> _Directions for this task_
Write out the listing below in full and exactly, leaving out every picture.

> _The data_
-=-=-
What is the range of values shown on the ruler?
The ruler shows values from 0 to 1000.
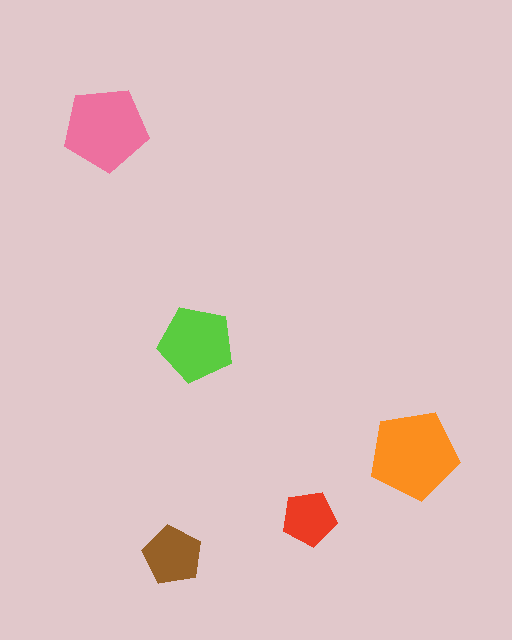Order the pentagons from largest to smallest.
the orange one, the pink one, the lime one, the brown one, the red one.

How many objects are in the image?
There are 5 objects in the image.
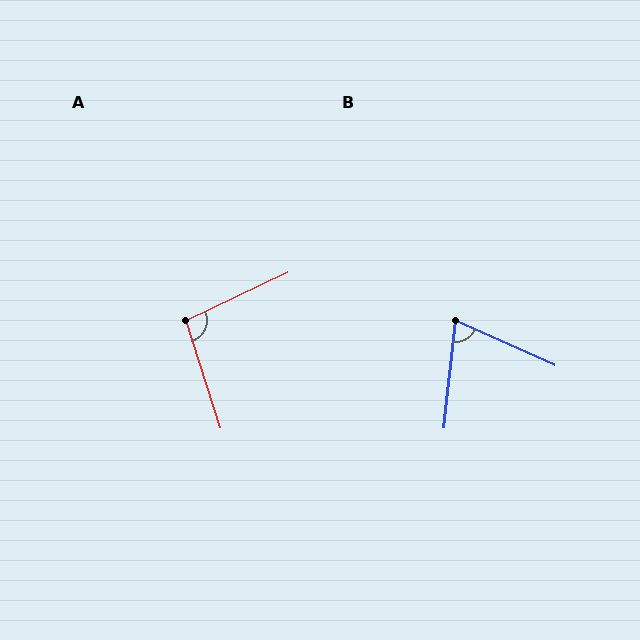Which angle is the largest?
A, at approximately 98 degrees.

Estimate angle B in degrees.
Approximately 72 degrees.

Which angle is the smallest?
B, at approximately 72 degrees.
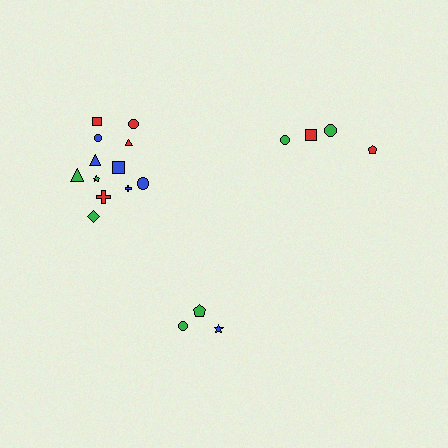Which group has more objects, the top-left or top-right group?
The top-left group.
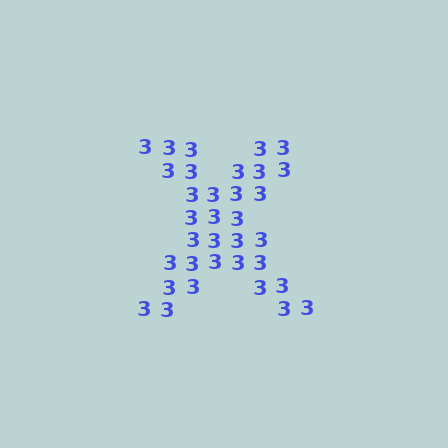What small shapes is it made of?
It is made of small digit 3's.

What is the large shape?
The large shape is the letter X.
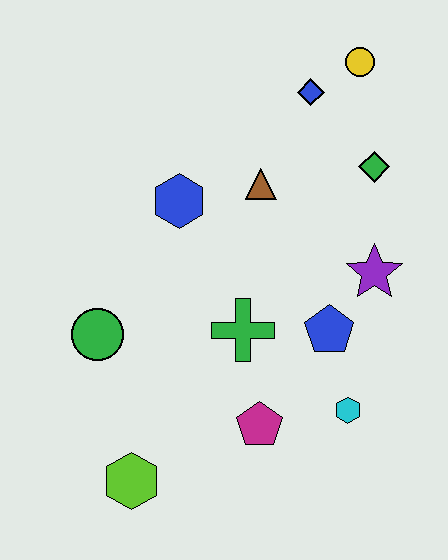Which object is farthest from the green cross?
The yellow circle is farthest from the green cross.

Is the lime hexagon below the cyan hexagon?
Yes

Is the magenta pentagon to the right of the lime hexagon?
Yes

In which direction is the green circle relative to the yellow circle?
The green circle is below the yellow circle.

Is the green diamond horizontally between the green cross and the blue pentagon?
No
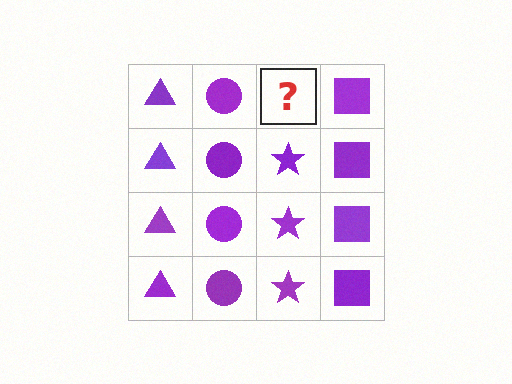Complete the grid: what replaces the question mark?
The question mark should be replaced with a purple star.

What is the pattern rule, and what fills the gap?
The rule is that each column has a consistent shape. The gap should be filled with a purple star.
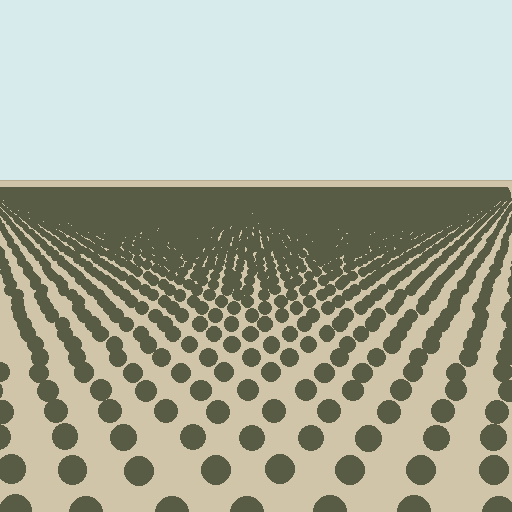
-=-=-
> _Output_
What is the range of values shown on the ruler?
The ruler shows values from 0 to 1000.
Order the pentagons from largest to smallest.
the orange one, the pink one, the lime one, the brown one, the red one.

How many objects are in the image?
There are 5 objects in the image.
Which angle is the largest?
A, at approximately 98 degrees.

Estimate angle B in degrees.
Approximately 72 degrees.

Which angle is the smallest?
B, at approximately 72 degrees.
Which group has more objects, the top-left or top-right group?
The top-left group.
What small shapes is it made of?
It is made of small digit 3's.

What is the large shape?
The large shape is the letter X.
Which object is farthest from the green cross?
The yellow circle is farthest from the green cross.

Is the lime hexagon below the cyan hexagon?
Yes

Is the magenta pentagon to the right of the lime hexagon?
Yes

In which direction is the green circle relative to the yellow circle?
The green circle is below the yellow circle.

Is the green diamond horizontally between the green cross and the blue pentagon?
No
Complete the grid: what replaces the question mark?
The question mark should be replaced with a purple star.

What is the pattern rule, and what fills the gap?
The rule is that each column has a consistent shape. The gap should be filled with a purple star.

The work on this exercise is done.